>> Begin

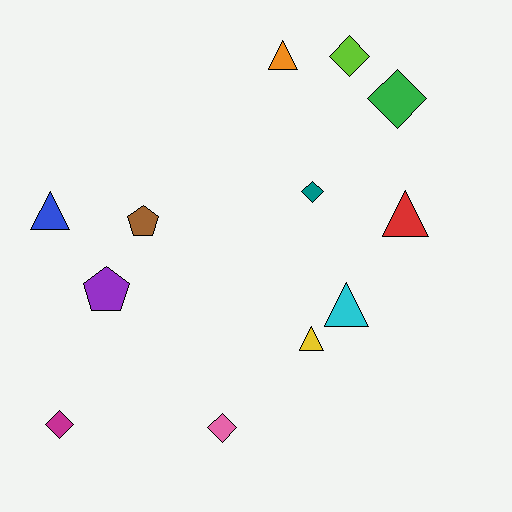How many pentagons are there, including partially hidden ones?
There are 2 pentagons.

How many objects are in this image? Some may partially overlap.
There are 12 objects.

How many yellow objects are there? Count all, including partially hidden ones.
There is 1 yellow object.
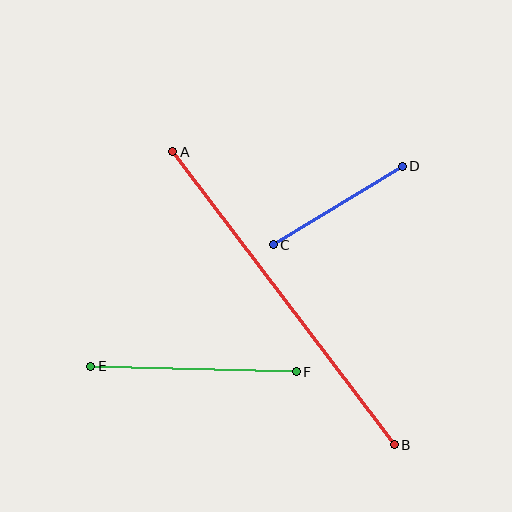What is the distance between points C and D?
The distance is approximately 151 pixels.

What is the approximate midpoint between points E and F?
The midpoint is at approximately (193, 369) pixels.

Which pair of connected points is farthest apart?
Points A and B are farthest apart.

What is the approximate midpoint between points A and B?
The midpoint is at approximately (284, 298) pixels.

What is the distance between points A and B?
The distance is approximately 367 pixels.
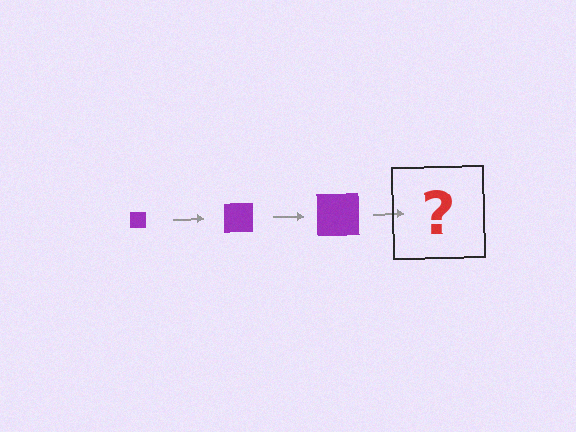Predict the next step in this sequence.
The next step is a purple square, larger than the previous one.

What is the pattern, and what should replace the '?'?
The pattern is that the square gets progressively larger each step. The '?' should be a purple square, larger than the previous one.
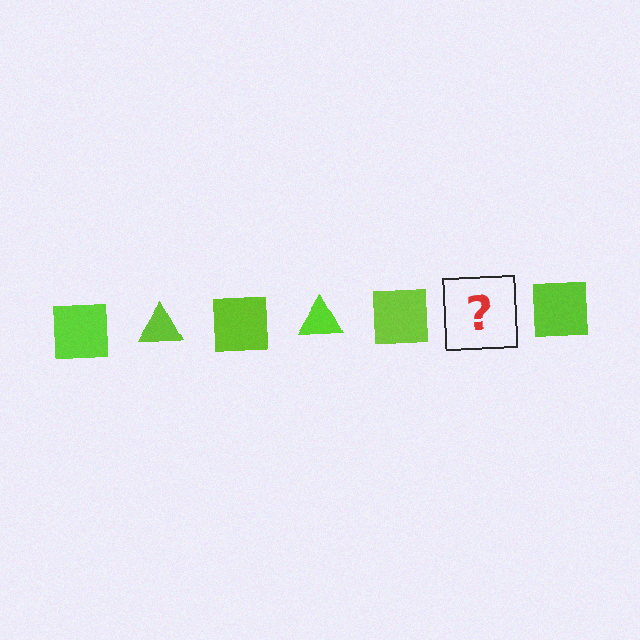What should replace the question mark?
The question mark should be replaced with a lime triangle.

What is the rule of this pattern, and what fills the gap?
The rule is that the pattern cycles through square, triangle shapes in lime. The gap should be filled with a lime triangle.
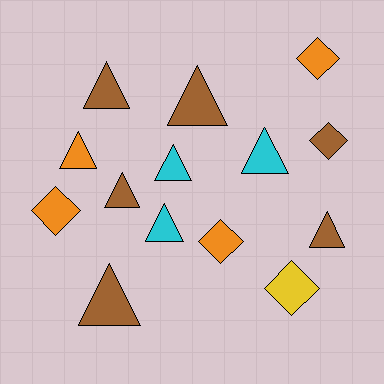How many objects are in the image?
There are 14 objects.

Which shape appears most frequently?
Triangle, with 9 objects.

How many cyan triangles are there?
There are 3 cyan triangles.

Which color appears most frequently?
Brown, with 6 objects.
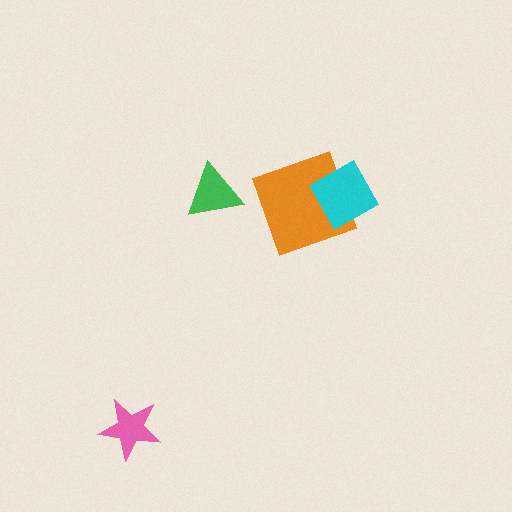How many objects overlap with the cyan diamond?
1 object overlaps with the cyan diamond.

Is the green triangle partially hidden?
No, no other shape covers it.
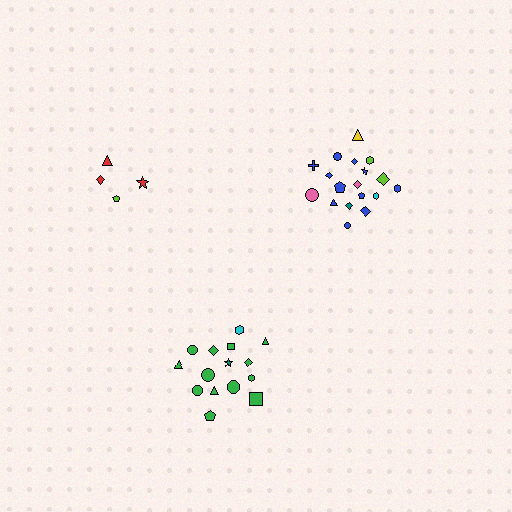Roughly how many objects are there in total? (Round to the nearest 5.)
Roughly 35 objects in total.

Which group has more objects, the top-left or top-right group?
The top-right group.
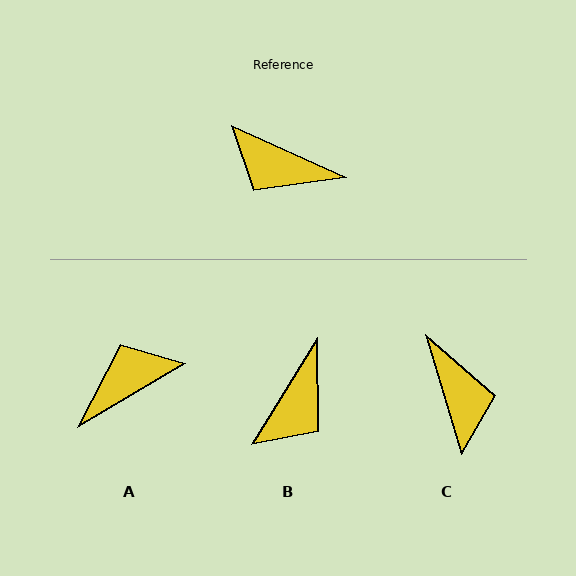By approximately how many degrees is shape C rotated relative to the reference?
Approximately 131 degrees counter-clockwise.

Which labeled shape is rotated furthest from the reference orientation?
C, about 131 degrees away.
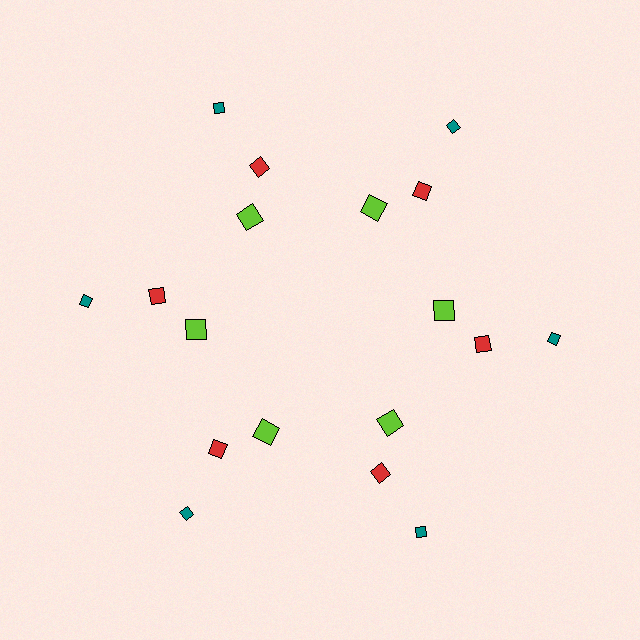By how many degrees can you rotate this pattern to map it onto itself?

>> End

Problem:
Above are the records; reproduce them exactly and leave out the pictures.

Solution:
How many pentagons are there, including partially hidden ones?
There are 2 pentagons.

How many objects are in this image? Some may partially overlap.
There are 12 objects.

How many yellow objects are there? Count all, including partially hidden ones.
There is 1 yellow object.
What is the distance between points C and D?
The distance is approximately 151 pixels.

What is the approximate midpoint between points E and F?
The midpoint is at approximately (193, 369) pixels.

Which pair of connected points is farthest apart?
Points A and B are farthest apart.

What is the approximate midpoint between points A and B?
The midpoint is at approximately (284, 298) pixels.

What is the distance between points A and B?
The distance is approximately 367 pixels.
Predict the next step in this sequence.
The next step is a purple square, larger than the previous one.

What is the pattern, and what should replace the '?'?
The pattern is that the square gets progressively larger each step. The '?' should be a purple square, larger than the previous one.
What should replace the question mark?
The question mark should be replaced with a lime triangle.

What is the rule of this pattern, and what fills the gap?
The rule is that the pattern cycles through square, triangle shapes in lime. The gap should be filled with a lime triangle.
How many objects are in the image?
There are 14 objects.

Which shape appears most frequently?
Triangle, with 9 objects.

How many cyan triangles are there?
There are 3 cyan triangles.

Which color appears most frequently?
Brown, with 6 objects.
How many objects overlap with the cyan diamond?
1 object overlaps with the cyan diamond.

Is the green triangle partially hidden?
No, no other shape covers it.
Roughly how many objects are there in total? (Round to the nearest 5.)
Roughly 35 objects in total.

Which group has more objects, the top-left or top-right group?
The top-right group.
By approximately how many degrees is shape C rotated relative to the reference?
Approximately 131 degrees counter-clockwise.

Which labeled shape is rotated furthest from the reference orientation?
C, about 131 degrees away.
By how many degrees can you rotate this pattern to map it onto itself?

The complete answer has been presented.